### TASK DESCRIPTION
Repeat the material exactly, every line of it.

=== STORED ROWS ===

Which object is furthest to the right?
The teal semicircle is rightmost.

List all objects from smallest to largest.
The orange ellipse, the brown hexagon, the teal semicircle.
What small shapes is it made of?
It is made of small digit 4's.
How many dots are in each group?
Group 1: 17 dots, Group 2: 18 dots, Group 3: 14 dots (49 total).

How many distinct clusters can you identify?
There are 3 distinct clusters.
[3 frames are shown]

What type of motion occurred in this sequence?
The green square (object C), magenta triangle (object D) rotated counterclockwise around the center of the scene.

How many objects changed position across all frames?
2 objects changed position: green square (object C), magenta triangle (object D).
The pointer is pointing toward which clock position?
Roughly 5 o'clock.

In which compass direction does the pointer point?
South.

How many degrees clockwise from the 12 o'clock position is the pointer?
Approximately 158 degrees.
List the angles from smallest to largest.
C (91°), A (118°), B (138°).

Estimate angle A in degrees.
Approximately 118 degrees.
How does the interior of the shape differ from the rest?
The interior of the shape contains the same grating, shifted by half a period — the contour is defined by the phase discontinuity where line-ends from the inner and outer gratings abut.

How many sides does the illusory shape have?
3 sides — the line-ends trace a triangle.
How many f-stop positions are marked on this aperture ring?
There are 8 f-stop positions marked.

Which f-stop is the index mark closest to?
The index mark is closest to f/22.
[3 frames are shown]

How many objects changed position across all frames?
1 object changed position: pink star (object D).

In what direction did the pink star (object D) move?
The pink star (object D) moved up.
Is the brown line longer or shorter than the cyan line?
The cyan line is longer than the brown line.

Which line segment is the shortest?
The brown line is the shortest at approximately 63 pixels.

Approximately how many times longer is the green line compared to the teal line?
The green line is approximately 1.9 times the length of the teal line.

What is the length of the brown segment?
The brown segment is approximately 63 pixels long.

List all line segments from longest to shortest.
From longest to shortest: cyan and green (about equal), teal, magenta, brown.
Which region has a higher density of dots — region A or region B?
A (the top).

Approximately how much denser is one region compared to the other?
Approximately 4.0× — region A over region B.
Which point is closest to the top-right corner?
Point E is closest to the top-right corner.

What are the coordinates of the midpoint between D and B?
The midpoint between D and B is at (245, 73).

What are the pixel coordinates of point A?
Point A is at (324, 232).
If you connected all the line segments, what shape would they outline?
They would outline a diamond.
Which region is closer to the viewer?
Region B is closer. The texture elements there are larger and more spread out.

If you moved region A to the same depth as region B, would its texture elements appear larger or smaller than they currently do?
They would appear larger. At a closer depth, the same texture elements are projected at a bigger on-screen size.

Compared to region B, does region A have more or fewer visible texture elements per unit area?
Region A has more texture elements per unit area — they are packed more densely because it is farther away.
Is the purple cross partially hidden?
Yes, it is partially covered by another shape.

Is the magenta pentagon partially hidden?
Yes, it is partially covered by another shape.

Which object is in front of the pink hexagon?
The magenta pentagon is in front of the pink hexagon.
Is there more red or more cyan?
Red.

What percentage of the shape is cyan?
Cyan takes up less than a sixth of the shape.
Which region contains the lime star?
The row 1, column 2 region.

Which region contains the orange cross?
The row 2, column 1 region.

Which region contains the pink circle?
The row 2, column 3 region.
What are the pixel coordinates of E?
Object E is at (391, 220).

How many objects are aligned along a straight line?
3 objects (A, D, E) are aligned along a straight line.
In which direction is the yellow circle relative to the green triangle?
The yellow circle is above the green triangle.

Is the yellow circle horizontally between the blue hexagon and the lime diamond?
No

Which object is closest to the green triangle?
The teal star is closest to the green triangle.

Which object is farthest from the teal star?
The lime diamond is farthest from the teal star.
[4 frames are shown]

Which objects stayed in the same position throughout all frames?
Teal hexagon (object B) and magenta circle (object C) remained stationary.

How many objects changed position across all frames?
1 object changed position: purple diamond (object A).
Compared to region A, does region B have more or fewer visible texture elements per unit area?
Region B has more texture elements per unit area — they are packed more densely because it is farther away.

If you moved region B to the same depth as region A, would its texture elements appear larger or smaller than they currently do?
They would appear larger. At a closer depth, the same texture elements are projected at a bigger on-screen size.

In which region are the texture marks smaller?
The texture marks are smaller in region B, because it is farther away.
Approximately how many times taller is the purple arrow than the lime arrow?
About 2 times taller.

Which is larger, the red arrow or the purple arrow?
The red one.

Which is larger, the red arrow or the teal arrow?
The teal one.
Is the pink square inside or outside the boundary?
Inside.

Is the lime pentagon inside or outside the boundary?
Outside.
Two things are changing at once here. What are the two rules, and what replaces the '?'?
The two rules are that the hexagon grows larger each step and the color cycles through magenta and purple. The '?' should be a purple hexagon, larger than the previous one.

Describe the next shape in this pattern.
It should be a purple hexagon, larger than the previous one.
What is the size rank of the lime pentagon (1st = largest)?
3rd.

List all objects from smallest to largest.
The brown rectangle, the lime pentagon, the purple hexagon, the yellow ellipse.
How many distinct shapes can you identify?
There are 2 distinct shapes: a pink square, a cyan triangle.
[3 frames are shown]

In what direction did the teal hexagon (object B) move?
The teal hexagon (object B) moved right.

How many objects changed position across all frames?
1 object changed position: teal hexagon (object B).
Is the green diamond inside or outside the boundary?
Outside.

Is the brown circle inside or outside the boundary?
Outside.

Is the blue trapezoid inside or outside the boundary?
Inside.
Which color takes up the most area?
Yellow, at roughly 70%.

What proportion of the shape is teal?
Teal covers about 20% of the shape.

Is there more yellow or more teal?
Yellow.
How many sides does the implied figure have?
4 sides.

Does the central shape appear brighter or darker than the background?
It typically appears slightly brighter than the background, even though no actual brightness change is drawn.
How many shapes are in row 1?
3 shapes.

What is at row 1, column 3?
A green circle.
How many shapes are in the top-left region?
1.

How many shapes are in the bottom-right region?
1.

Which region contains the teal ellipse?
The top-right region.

===

### EXPECTED ANSWER
Which object is furthest to the right?
The teal semicircle is rightmost.

List all objects from smallest to largest.
The orange ellipse, the brown hexagon, the teal semicircle.
What small shapes is it made of?
It is made of small digit 4's.
How many dots are in each group?
Group 1: 17 dots, Group 2: 18 dots, Group 3: 14 dots (49 total).

How many distinct clusters can you identify?
There are 3 distinct clusters.
[3 frames are shown]

What type of motion occurred in this sequence?
The green square (object C), magenta triangle (object D) rotated counterclockwise around the center of the scene.

How many objects changed position across all frames?
2 objects changed position: green square (object C), magenta triangle (object D).
The pointer is pointing toward which clock position?
Roughly 5 o'clock.

In which compass direction does the pointer point?
South.

How many degrees clockwise from the 12 o'clock position is the pointer?
Approximately 158 degrees.
List the angles from smallest to largest.
C (91°), A (118°), B (138°).

Estimate angle A in degrees.
Approximately 118 degrees.
How does the interior of the shape differ from the rest?
The interior of the shape contains the same grating, shifted by half a period — the contour is defined by the phase discontinuity where line-ends from the inner and outer gratings abut.

How many sides does the illusory shape have?
3 sides — the line-ends trace a triangle.
How many f-stop positions are marked on this aperture ring?
There are 8 f-stop positions marked.

Which f-stop is the index mark closest to?
The index mark is closest to f/22.
[3 frames are shown]

How many objects changed position across all frames?
1 object changed position: pink star (object D).

In what direction did the pink star (object D) move?
The pink star (object D) moved up.
Is the brown line longer or shorter than the cyan line?
The cyan line is longer than the brown line.

Which line segment is the shortest?
The brown line is the shortest at approximately 63 pixels.

Approximately how many times longer is the green line compared to the teal line?
The green line is approximately 1.9 times the length of the teal line.

What is the length of the brown segment?
The brown segment is approximately 63 pixels long.

List all line segments from longest to shortest.
From longest to shortest: cyan and green (about equal), teal, magenta, brown.
Which region has a higher density of dots — region A or region B?
A (the top).

Approximately how much denser is one region compared to the other?
Approximately 4.0× — region A over region B.
Which point is closest to the top-right corner?
Point E is closest to the top-right corner.

What are the coordinates of the midpoint between D and B?
The midpoint between D and B is at (245, 73).

What are the pixel coordinates of point A?
Point A is at (324, 232).
If you connected all the line segments, what shape would they outline?
They would outline a diamond.
Which region is closer to the viewer?
Region B is closer. The texture elements there are larger and more spread out.

If you moved region A to the same depth as region B, would its texture elements appear larger or smaller than they currently do?
They would appear larger. At a closer depth, the same texture elements are projected at a bigger on-screen size.

Compared to region B, does region A have more or fewer visible texture elements per unit area?
Region A has more texture elements per unit area — they are packed more densely because it is farther away.
Is the purple cross partially hidden?
Yes, it is partially covered by another shape.

Is the magenta pentagon partially hidden?
Yes, it is partially covered by another shape.

Which object is in front of the pink hexagon?
The magenta pentagon is in front of the pink hexagon.
Is there more red or more cyan?
Red.

What percentage of the shape is cyan?
Cyan takes up less than a sixth of the shape.
Which region contains the lime star?
The row 1, column 2 region.

Which region contains the orange cross?
The row 2, column 1 region.

Which region contains the pink circle?
The row 2, column 3 region.
What are the pixel coordinates of E?
Object E is at (391, 220).

How many objects are aligned along a straight line?
3 objects (A, D, E) are aligned along a straight line.
In which direction is the yellow circle relative to the green triangle?
The yellow circle is above the green triangle.

Is the yellow circle horizontally between the blue hexagon and the lime diamond?
No

Which object is closest to the green triangle?
The teal star is closest to the green triangle.

Which object is farthest from the teal star?
The lime diamond is farthest from the teal star.
[4 frames are shown]

Which objects stayed in the same position throughout all frames?
Teal hexagon (object B) and magenta circle (object C) remained stationary.

How many objects changed position across all frames?
1 object changed position: purple diamond (object A).
Compared to region A, does region B have more or fewer visible texture elements per unit area?
Region B has more texture elements per unit area — they are packed more densely because it is farther away.

If you moved region B to the same depth as region A, would its texture elements appear larger or smaller than they currently do?
They would appear larger. At a closer depth, the same texture elements are projected at a bigger on-screen size.

In which region are the texture marks smaller?
The texture marks are smaller in region B, because it is farther away.
Approximately how many times taller is the purple arrow than the lime arrow?
About 2 times taller.

Which is larger, the red arrow or the purple arrow?
The red one.

Which is larger, the red arrow or the teal arrow?
The teal one.
Is the pink square inside or outside the boundary?
Inside.

Is the lime pentagon inside or outside the boundary?
Outside.
Two things are changing at once here. What are the two rules, and what replaces the '?'?
The two rules are that the hexagon grows larger each step and the color cycles through magenta and purple. The '?' should be a purple hexagon, larger than the previous one.

Describe the next shape in this pattern.
It should be a purple hexagon, larger than the previous one.
What is the size rank of the lime pentagon (1st = largest)?
3rd.

List all objects from smallest to largest.
The brown rectangle, the lime pentagon, the purple hexagon, the yellow ellipse.
How many distinct shapes can you identify?
There are 2 distinct shapes: a pink square, a cyan triangle.
[3 frames are shown]

In what direction did the teal hexagon (object B) move?
The teal hexagon (object B) moved right.

How many objects changed position across all frames?
1 object changed position: teal hexagon (object B).
Is the green diamond inside or outside the boundary?
Outside.

Is the brown circle inside or outside the boundary?
Outside.

Is the blue trapezoid inside or outside the boundary?
Inside.
Which color takes up the most area?
Yellow, at roughly 70%.

What proportion of the shape is teal?
Teal covers about 20% of the shape.

Is there more yellow or more teal?
Yellow.
How many sides does the implied figure have?
4 sides.

Does the central shape appear brighter or darker than the background?
It typically appears slightly brighter than the background, even though no actual brightness change is drawn.
How many shapes are in row 1?
3 shapes.

What is at row 1, column 3?
A green circle.
How many shapes are in the top-left region?
1.

How many shapes are in the bottom-right region?
1.

Which region contains the teal ellipse?
The top-right region.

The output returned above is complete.